» Entries shown

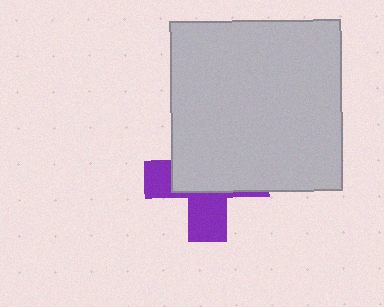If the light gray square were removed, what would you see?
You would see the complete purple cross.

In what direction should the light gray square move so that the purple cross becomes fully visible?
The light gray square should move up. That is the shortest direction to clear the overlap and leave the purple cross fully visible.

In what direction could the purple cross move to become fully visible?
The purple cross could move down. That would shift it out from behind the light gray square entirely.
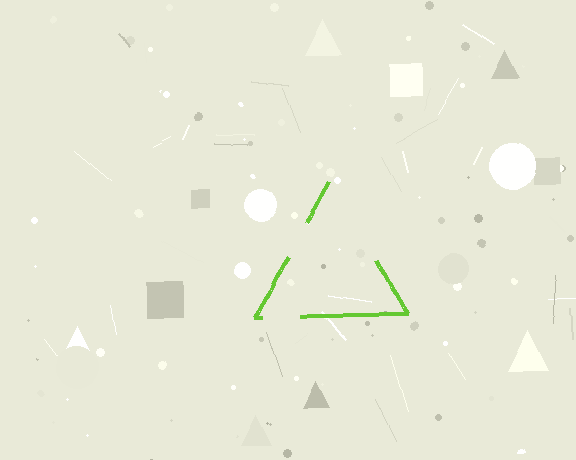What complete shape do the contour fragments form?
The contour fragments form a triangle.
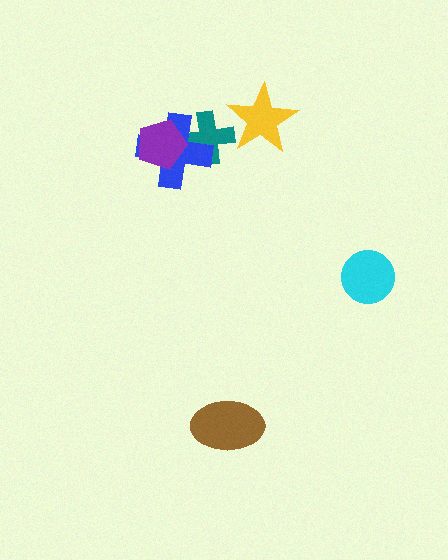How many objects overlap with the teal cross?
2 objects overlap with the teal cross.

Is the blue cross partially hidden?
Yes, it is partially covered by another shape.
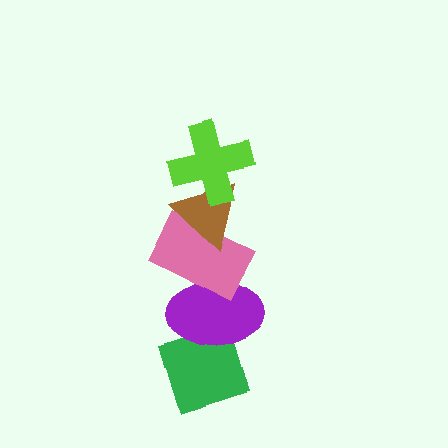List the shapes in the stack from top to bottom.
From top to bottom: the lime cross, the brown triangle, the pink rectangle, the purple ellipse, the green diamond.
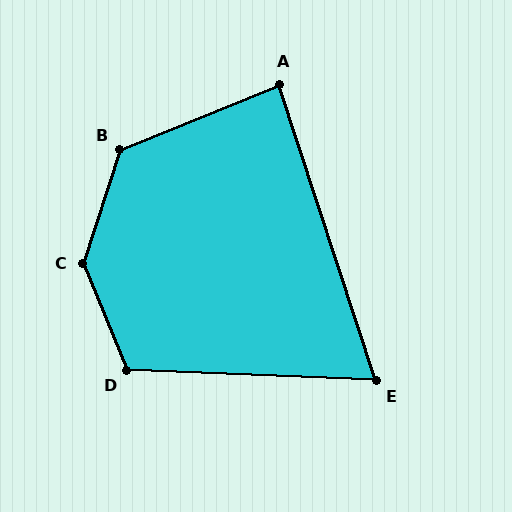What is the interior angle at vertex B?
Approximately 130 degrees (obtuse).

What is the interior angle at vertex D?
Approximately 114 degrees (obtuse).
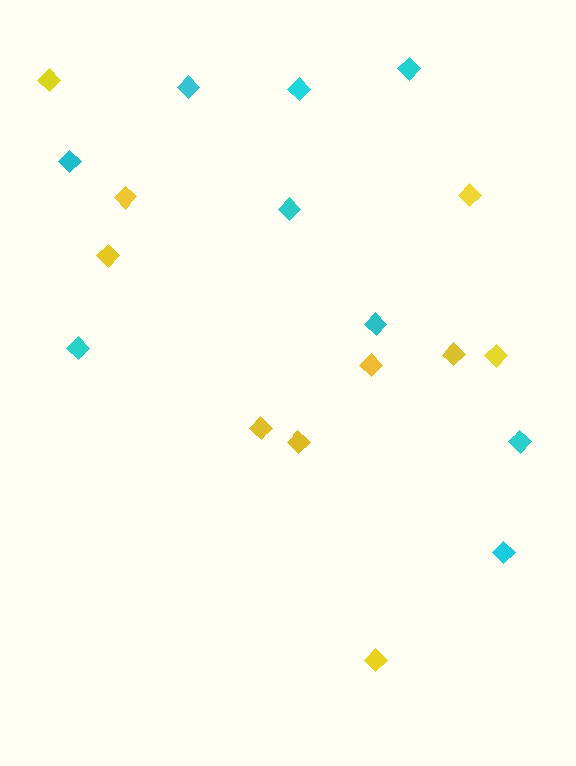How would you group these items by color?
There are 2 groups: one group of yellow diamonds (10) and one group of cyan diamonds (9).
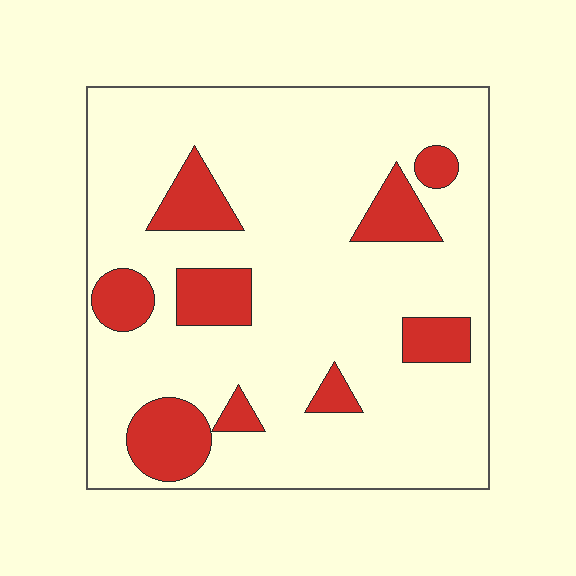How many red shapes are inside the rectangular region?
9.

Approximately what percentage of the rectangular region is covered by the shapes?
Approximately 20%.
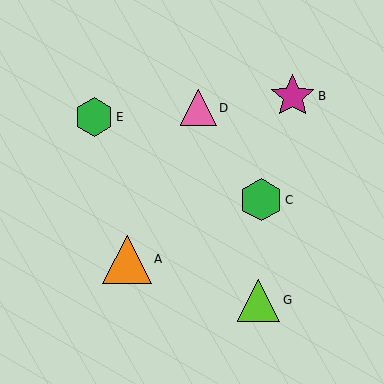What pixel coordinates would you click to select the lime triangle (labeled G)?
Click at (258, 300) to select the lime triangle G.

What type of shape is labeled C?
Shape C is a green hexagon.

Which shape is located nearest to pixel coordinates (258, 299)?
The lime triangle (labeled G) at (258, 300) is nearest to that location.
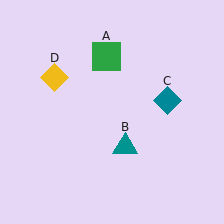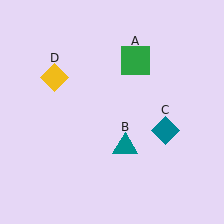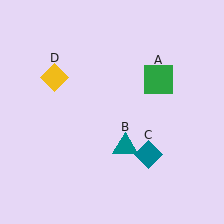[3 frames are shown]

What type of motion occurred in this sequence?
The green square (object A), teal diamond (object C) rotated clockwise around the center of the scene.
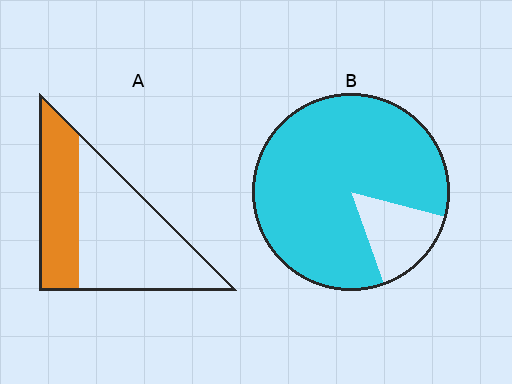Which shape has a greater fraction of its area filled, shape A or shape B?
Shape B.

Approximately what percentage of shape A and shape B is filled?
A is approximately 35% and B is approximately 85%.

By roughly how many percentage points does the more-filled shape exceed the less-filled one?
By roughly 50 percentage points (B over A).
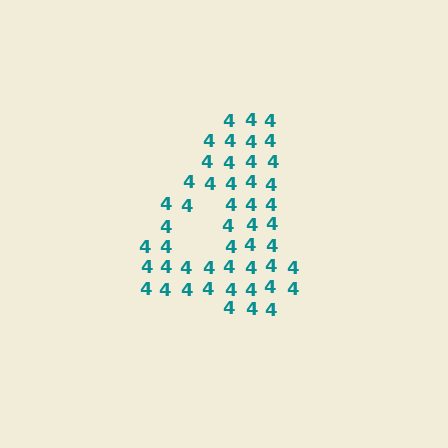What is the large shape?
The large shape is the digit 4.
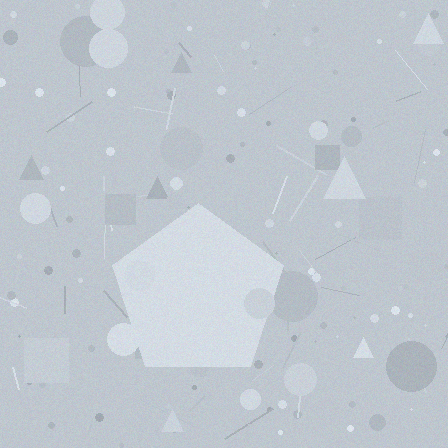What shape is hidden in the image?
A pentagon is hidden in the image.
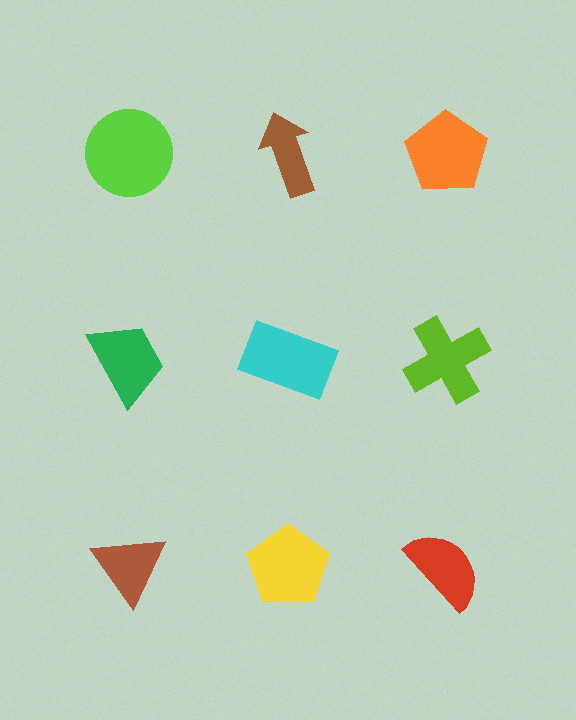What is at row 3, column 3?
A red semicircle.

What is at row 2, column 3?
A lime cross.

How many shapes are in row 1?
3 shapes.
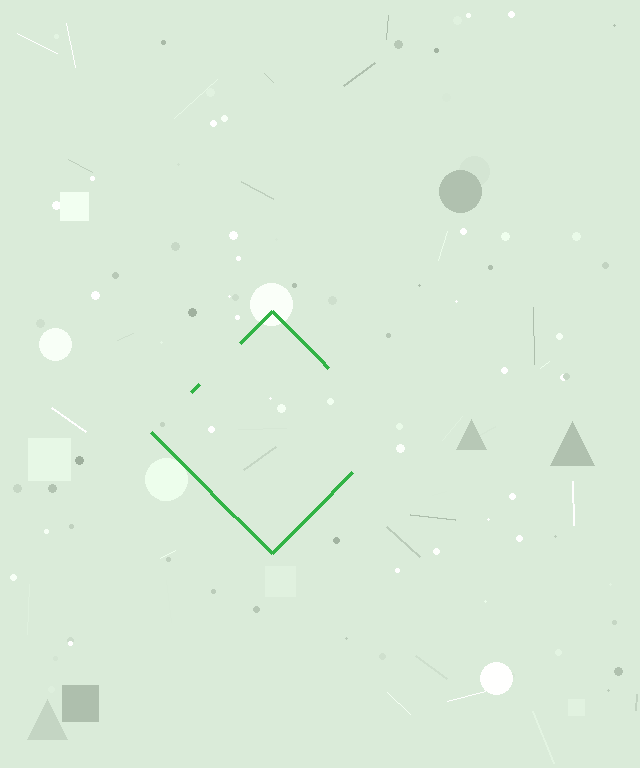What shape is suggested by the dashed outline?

» Exercise directions
In the listing above, find the line with "What is the interior angle at vertex D?" and the line with "[3 frames are shown]". Set down exactly those lines and everything between them, skipping pictures.

» Response for this exercise
What is the interior angle at vertex D?
Approximately 114 degrees (obtuse).
How would you group these items by color?
There are 2 groups: one group of yellow diamonds (10) and one group of cyan diamonds (9).
How many red shapes are inside the rectangular region?
9.

Approximately what percentage of the rectangular region is covered by the shapes?
Approximately 20%.
What pixel coordinates would you click to select the lime triangle (labeled G)?
Click at (258, 300) to select the lime triangle G.

What type of shape is labeled C?
Shape C is a green hexagon.

Which shape is located nearest to pixel coordinates (258, 299)?
The lime triangle (labeled G) at (258, 300) is nearest to that location.
[3 frames are shown]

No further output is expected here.